--- Start of SUPPLIED DATA ---
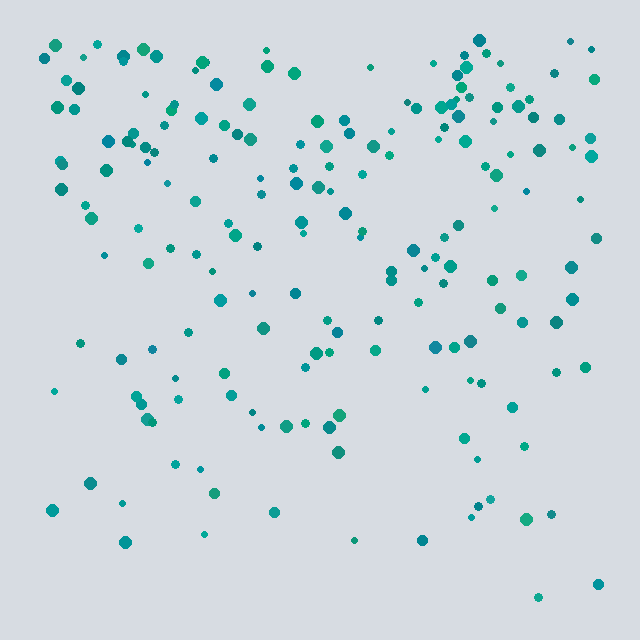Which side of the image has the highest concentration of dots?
The top.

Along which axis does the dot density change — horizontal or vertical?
Vertical.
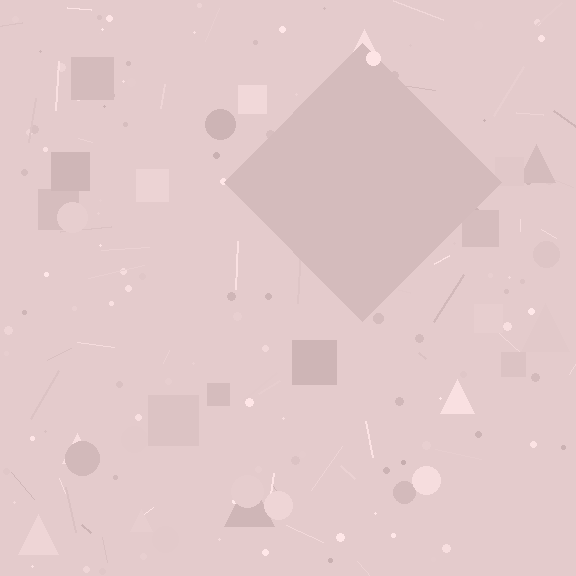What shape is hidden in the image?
A diamond is hidden in the image.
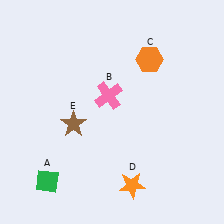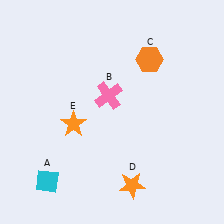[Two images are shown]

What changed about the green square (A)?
In Image 1, A is green. In Image 2, it changed to cyan.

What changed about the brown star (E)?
In Image 1, E is brown. In Image 2, it changed to orange.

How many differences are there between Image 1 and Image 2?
There are 2 differences between the two images.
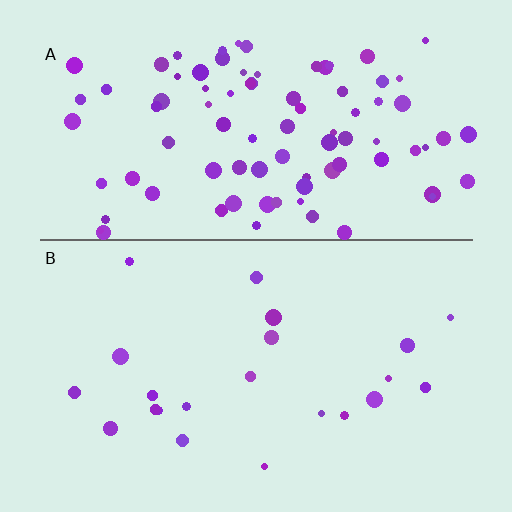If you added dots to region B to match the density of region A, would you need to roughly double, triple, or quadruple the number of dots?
Approximately quadruple.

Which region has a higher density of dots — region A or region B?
A (the top).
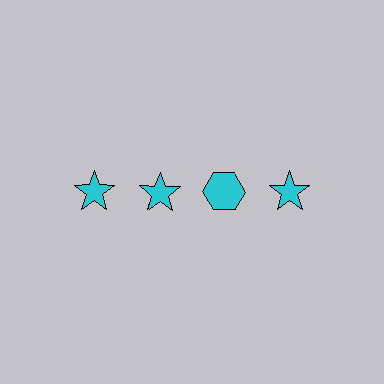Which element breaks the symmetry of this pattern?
The cyan hexagon in the top row, second from right column breaks the symmetry. All other shapes are cyan stars.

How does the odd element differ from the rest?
It has a different shape: hexagon instead of star.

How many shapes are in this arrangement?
There are 4 shapes arranged in a grid pattern.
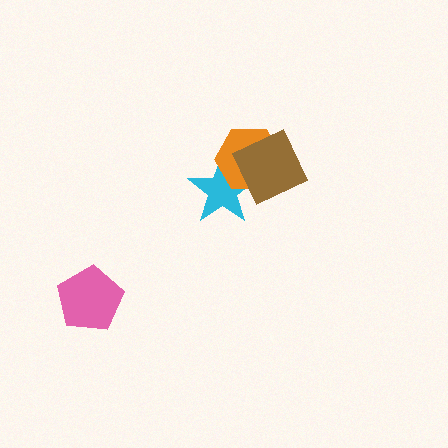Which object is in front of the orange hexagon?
The brown square is in front of the orange hexagon.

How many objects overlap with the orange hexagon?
2 objects overlap with the orange hexagon.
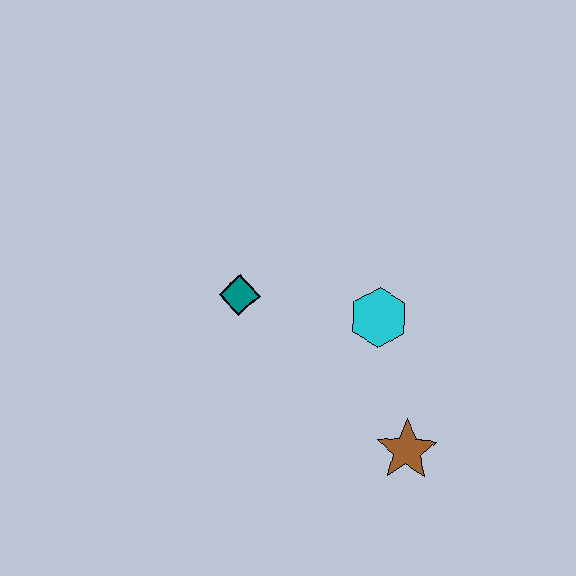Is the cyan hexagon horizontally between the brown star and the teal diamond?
Yes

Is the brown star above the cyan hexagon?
No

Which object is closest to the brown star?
The cyan hexagon is closest to the brown star.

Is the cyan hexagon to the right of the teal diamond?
Yes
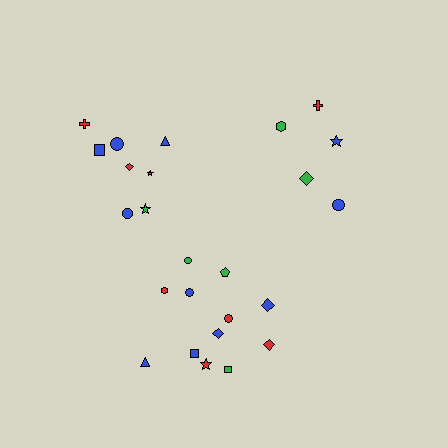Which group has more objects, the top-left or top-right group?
The top-left group.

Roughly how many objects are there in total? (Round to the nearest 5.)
Roughly 25 objects in total.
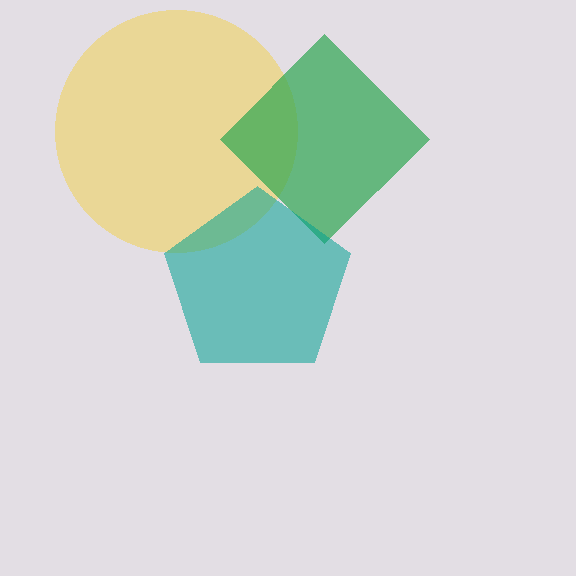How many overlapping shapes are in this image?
--- End of SUPPLIED DATA ---
# EXERCISE:
Starting at the first line of the entries, restate word for word everything through the line that holds "[Two images are shown]", both ends included, but omit any pictures.

# RIGHT ANSWER:
Which side of the image has the highest concentration of dots?
The top.

Along which axis does the dot density change — horizontal or vertical?
Vertical.
What shape is hidden in the image?
A diamond is hidden in the image.
[Two images are shown]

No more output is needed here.